Leave out every picture and restate word for word the lines from the one with "What is the approximate midpoint between points A" to the final line.
>> Start EXCERPTED RECORDS
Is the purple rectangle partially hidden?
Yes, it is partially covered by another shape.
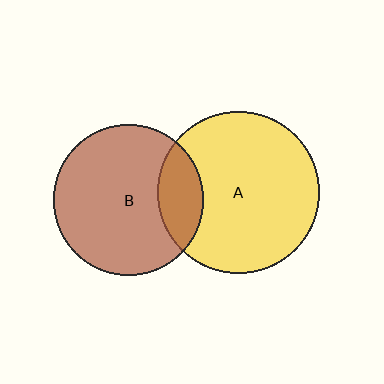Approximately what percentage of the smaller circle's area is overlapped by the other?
Approximately 20%.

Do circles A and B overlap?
Yes.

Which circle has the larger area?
Circle A (yellow).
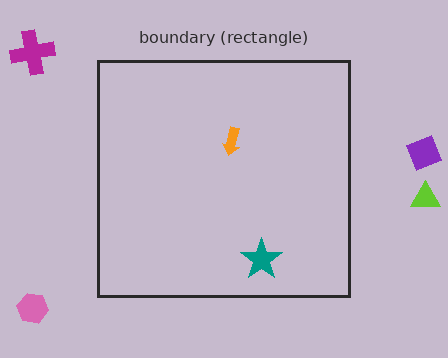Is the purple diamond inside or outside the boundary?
Outside.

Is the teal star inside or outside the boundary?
Inside.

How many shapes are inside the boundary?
2 inside, 4 outside.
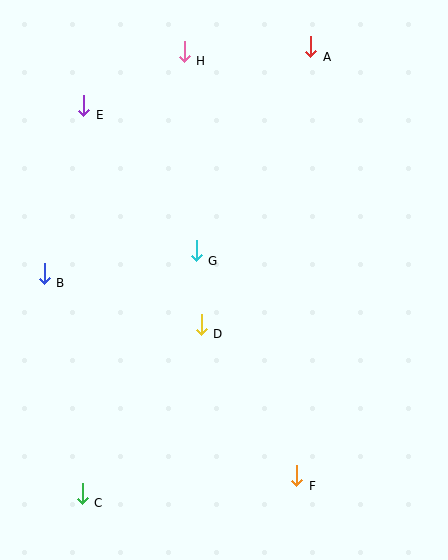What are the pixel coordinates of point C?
Point C is at (82, 503).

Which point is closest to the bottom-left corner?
Point C is closest to the bottom-left corner.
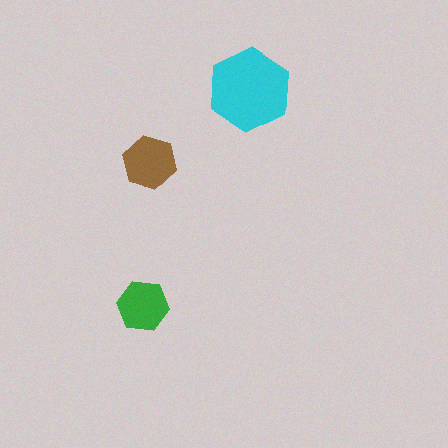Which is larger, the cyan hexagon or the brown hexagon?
The cyan one.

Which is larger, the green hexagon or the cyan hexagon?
The cyan one.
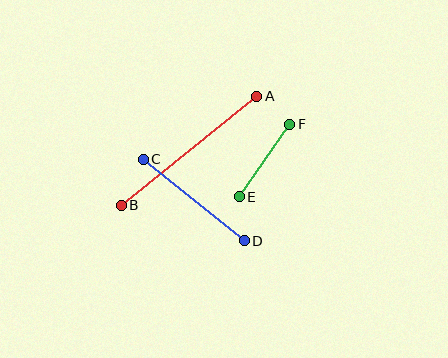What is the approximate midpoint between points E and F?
The midpoint is at approximately (264, 160) pixels.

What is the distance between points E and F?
The distance is approximately 88 pixels.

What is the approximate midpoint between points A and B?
The midpoint is at approximately (189, 151) pixels.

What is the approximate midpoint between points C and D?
The midpoint is at approximately (194, 200) pixels.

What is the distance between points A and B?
The distance is approximately 174 pixels.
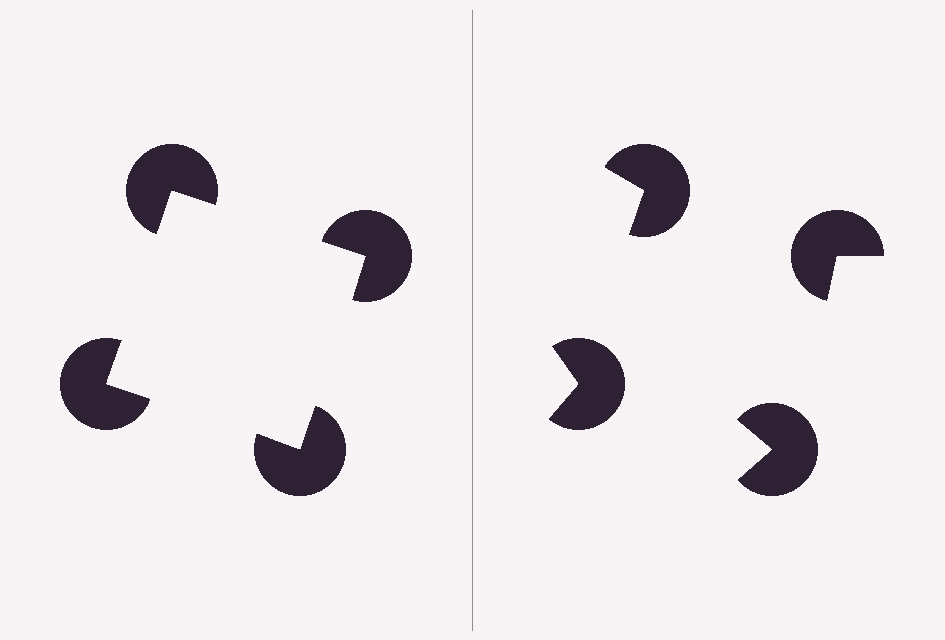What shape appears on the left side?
An illusory square.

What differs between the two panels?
The pac-man discs are positioned identically on both sides; only the wedge orientations differ. On the left they align to a square; on the right they are misaligned.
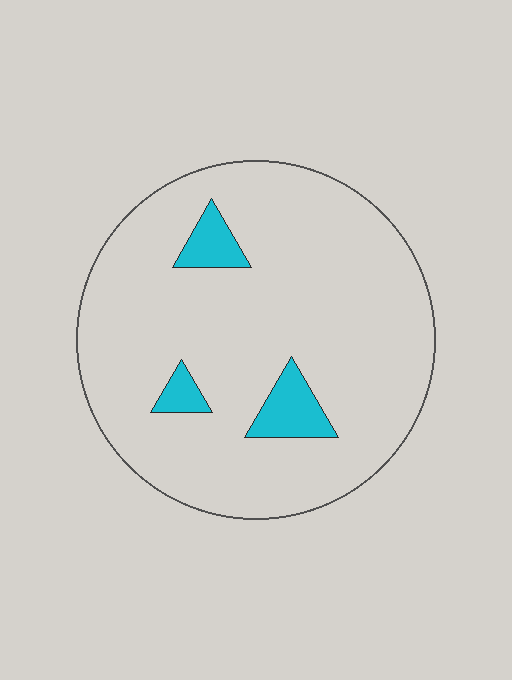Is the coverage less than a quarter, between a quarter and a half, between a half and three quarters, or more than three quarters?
Less than a quarter.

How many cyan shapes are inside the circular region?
3.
>> End EXCERPTED RECORDS
▸ **WRITTEN REPLY**:
What is the approximate midpoint between points A and B?
The midpoint is at approximately (189, 151) pixels.

What is the approximate midpoint between points C and D?
The midpoint is at approximately (194, 200) pixels.

What is the distance between points A and B?
The distance is approximately 174 pixels.
What shape appears on the left side?
An illusory square.

What differs between the two panels?
The pac-man discs are positioned identically on both sides; only the wedge orientations differ. On the left they align to a square; on the right they are misaligned.
Is the coverage less than a quarter, between a quarter and a half, between a half and three quarters, or more than three quarters?
Less than a quarter.

How many cyan shapes are inside the circular region?
3.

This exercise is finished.